Synthetic geometry question rows
*** Block opens ***

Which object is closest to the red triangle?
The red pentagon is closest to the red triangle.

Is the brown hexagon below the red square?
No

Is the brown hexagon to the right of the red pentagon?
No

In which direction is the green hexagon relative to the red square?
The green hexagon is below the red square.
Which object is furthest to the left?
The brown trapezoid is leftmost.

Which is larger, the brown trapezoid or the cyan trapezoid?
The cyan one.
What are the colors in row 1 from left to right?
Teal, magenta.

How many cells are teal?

*** Block closes ***
*** Block opens ***

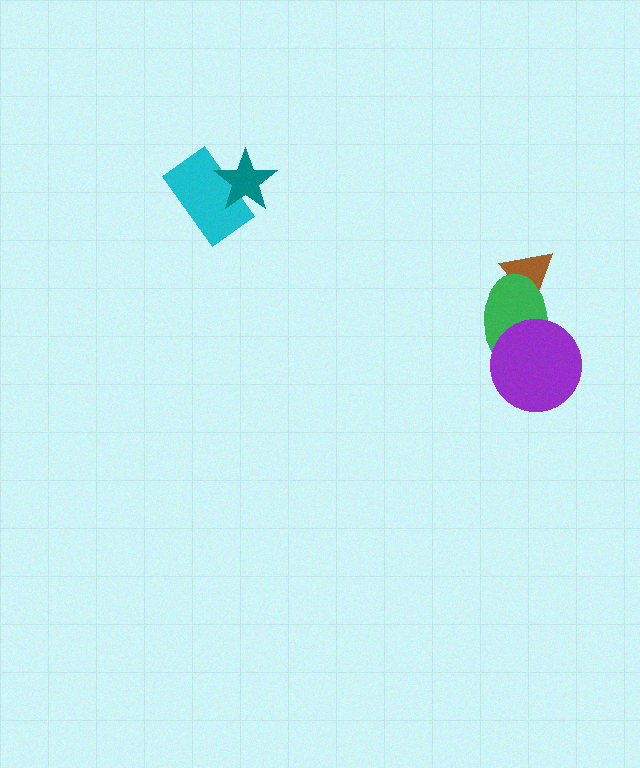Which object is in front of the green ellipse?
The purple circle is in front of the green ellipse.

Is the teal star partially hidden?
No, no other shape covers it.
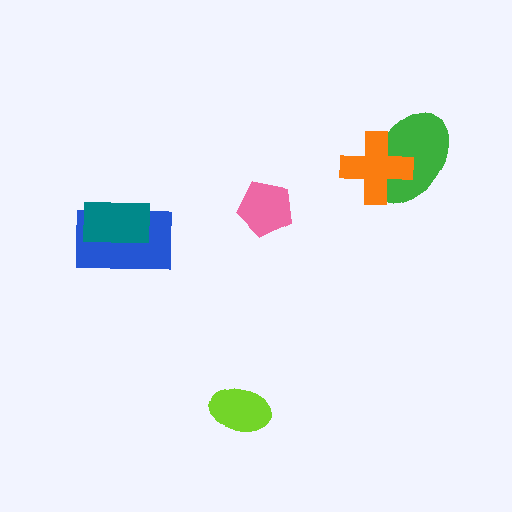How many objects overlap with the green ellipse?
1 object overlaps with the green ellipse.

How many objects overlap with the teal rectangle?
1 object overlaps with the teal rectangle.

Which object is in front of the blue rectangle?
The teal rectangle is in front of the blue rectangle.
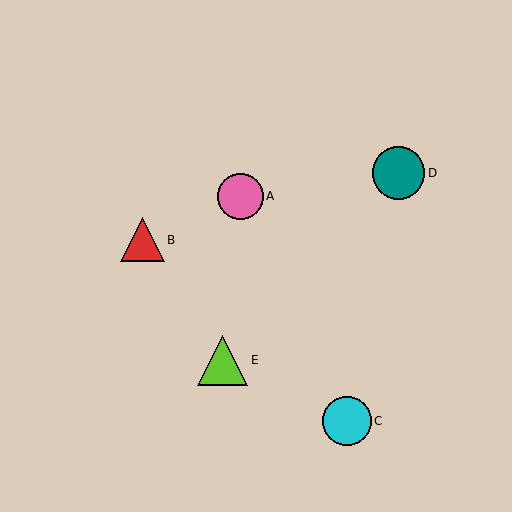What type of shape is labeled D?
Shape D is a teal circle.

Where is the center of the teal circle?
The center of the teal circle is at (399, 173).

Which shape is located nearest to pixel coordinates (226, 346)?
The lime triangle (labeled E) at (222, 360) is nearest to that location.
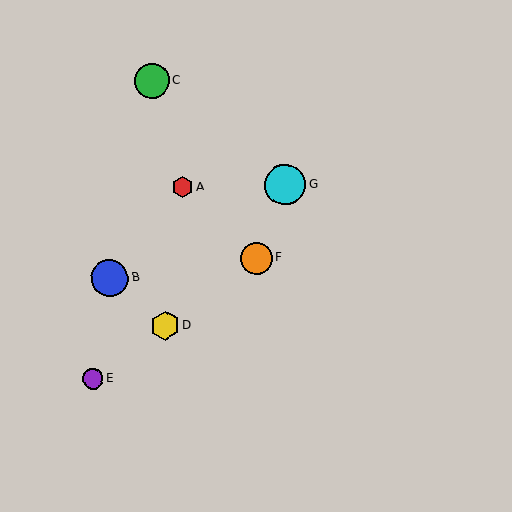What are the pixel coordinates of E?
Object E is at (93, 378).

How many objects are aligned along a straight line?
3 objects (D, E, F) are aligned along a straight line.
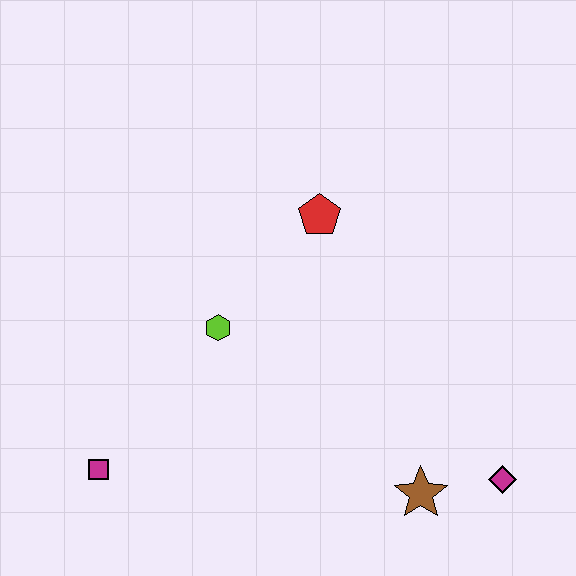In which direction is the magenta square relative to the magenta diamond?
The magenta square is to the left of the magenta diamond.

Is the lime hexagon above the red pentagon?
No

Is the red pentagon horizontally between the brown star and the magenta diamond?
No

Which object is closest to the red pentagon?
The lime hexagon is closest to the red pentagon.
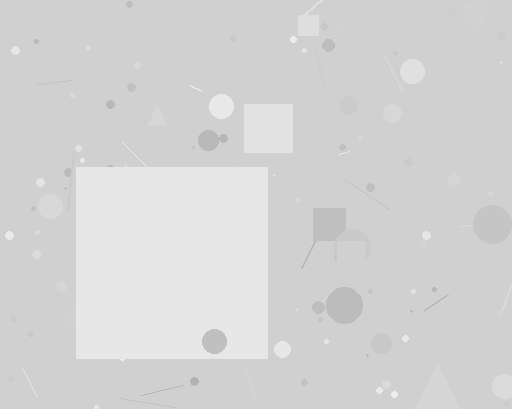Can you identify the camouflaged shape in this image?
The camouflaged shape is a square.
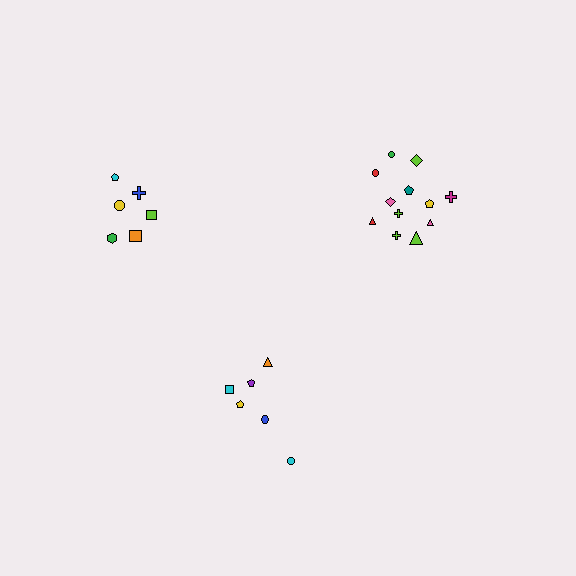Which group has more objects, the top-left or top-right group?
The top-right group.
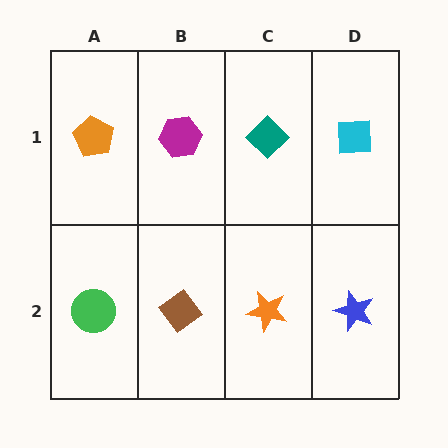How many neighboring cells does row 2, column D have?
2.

*** Block closes ***
*** Block opens ***

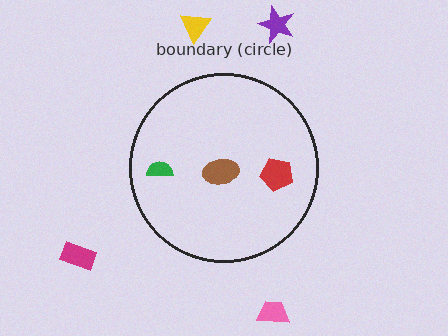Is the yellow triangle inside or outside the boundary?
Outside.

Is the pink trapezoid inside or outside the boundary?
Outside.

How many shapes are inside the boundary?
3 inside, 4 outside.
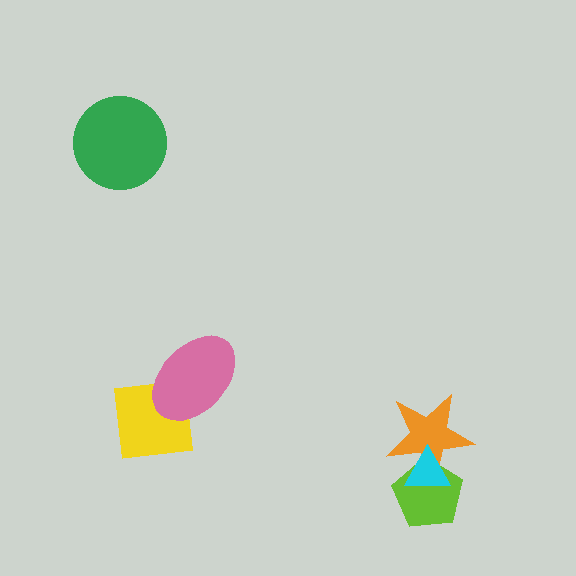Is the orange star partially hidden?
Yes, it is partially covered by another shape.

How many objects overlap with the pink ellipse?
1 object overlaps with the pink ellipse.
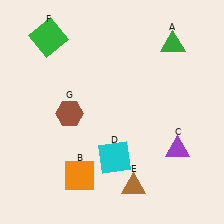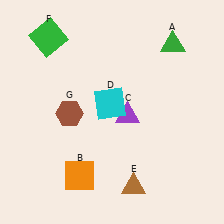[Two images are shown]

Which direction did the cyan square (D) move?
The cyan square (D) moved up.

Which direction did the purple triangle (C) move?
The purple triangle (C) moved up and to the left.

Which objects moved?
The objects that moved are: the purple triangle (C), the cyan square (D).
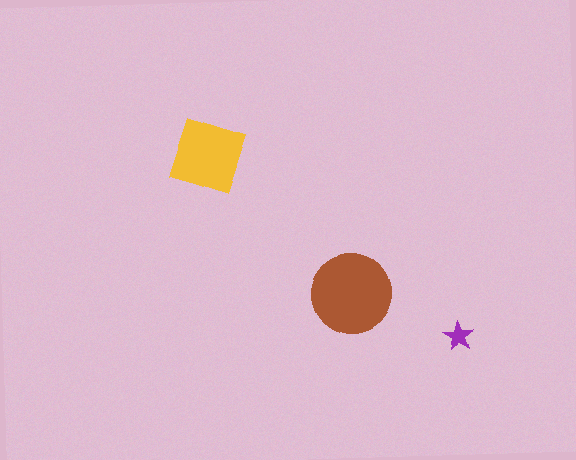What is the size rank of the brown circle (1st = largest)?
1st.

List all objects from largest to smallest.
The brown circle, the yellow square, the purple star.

*** Block closes ***

EXERCISE DIRECTIONS ▸ Copy word for word the stretch of entries above from the line that has "Which is larger, the" through the line that has "How many cells are teal?", both ends included, and nothing outside it.

ANSWER BOX ▸
Which is larger, the brown trapezoid or the cyan trapezoid?
The cyan one.
What are the colors in row 1 from left to right?
Teal, magenta.

How many cells are teal?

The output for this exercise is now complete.